**EXTRACTED RECORDS**
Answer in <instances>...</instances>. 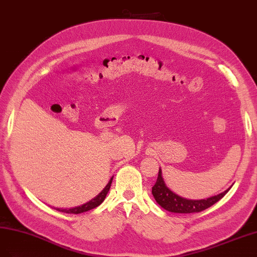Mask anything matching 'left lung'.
<instances>
[{
	"instance_id": "1",
	"label": "left lung",
	"mask_w": 257,
	"mask_h": 257,
	"mask_svg": "<svg viewBox=\"0 0 257 257\" xmlns=\"http://www.w3.org/2000/svg\"><path fill=\"white\" fill-rule=\"evenodd\" d=\"M228 188L224 192L219 193L217 196L202 200H187L185 198L175 195L166 187L164 180L162 178L161 169L159 170V174L155 186L152 187V195H154L157 203L160 204L163 209L173 213H198L204 211L207 207L212 206L223 198L226 193L229 191Z\"/></svg>"
}]
</instances>
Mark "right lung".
<instances>
[{
  "mask_svg": "<svg viewBox=\"0 0 257 257\" xmlns=\"http://www.w3.org/2000/svg\"><path fill=\"white\" fill-rule=\"evenodd\" d=\"M111 183H112V178L110 179V182L108 183V185L105 187V189H103L98 196L95 197L93 200L89 201V202L83 204L81 206H78V207H73V209H56L57 211L59 212H64V213H68V214H79V213H83V212H86V211H89L92 209H95V207L98 206L99 204L102 203V201L105 200L107 193L110 189V186H111Z\"/></svg>",
  "mask_w": 257,
  "mask_h": 257,
  "instance_id": "right-lung-1",
  "label": "right lung"
}]
</instances>
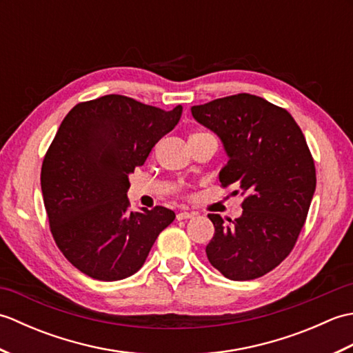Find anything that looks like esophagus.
I'll use <instances>...</instances> for the list:
<instances>
[{
  "instance_id": "34e87169",
  "label": "esophagus",
  "mask_w": 353,
  "mask_h": 353,
  "mask_svg": "<svg viewBox=\"0 0 353 353\" xmlns=\"http://www.w3.org/2000/svg\"><path fill=\"white\" fill-rule=\"evenodd\" d=\"M192 215H196V214H194V212H188V211L179 212V214H177V220H186V219H191Z\"/></svg>"
}]
</instances>
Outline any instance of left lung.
Returning <instances> with one entry per match:
<instances>
[{"instance_id": "8db88e82", "label": "left lung", "mask_w": 353, "mask_h": 353, "mask_svg": "<svg viewBox=\"0 0 353 353\" xmlns=\"http://www.w3.org/2000/svg\"><path fill=\"white\" fill-rule=\"evenodd\" d=\"M191 112L229 156L221 186L245 196L239 219L208 215L215 228L208 259L230 281L256 279L288 256L308 215L316 191L308 144L290 112L256 95L224 97Z\"/></svg>"}]
</instances>
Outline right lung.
Returning a JSON list of instances; mask_svg holds the SVG:
<instances>
[{"label":"right lung","instance_id":"right-lung-1","mask_svg":"<svg viewBox=\"0 0 353 353\" xmlns=\"http://www.w3.org/2000/svg\"><path fill=\"white\" fill-rule=\"evenodd\" d=\"M182 115L130 97L104 95L74 106L43 157L41 186L50 230L81 273L121 281L144 265L176 214L163 206L129 211V174Z\"/></svg>","mask_w":353,"mask_h":353}]
</instances>
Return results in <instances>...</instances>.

**EXERCISE OBJECTIVE**
Find every line in the items above that contains the string "list" and copy each one out. Matches must have the same case.

**EXERCISE OUTPUT**
I'll use <instances>...</instances> for the list:
Returning a JSON list of instances; mask_svg holds the SVG:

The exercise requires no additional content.